What to do » Print the entries in full, word for word, but not the pictures.

- - -

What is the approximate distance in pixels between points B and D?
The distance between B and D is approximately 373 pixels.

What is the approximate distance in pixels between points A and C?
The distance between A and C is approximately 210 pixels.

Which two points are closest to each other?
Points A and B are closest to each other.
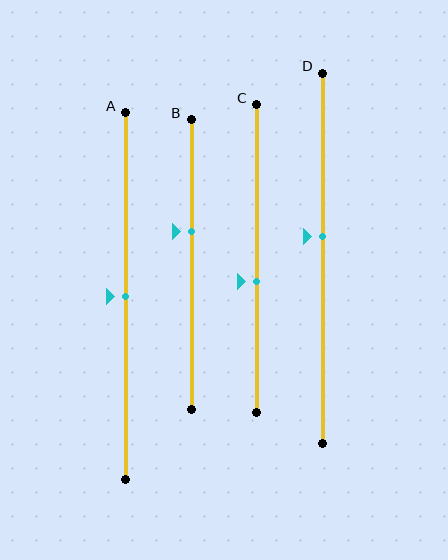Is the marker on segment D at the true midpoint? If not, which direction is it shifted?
No, the marker on segment D is shifted upward by about 6% of the segment length.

- - -

The reply »
What is the approximate distance in pixels between points B and D?
The distance between B and D is approximately 373 pixels.

What is the approximate distance in pixels between points A and C?
The distance between A and C is approximately 210 pixels.

Which two points are closest to each other?
Points A and B are closest to each other.
Is the marker on segment D at the true midpoint? If not, which direction is it shifted?
No, the marker on segment D is shifted upward by about 6% of the segment length.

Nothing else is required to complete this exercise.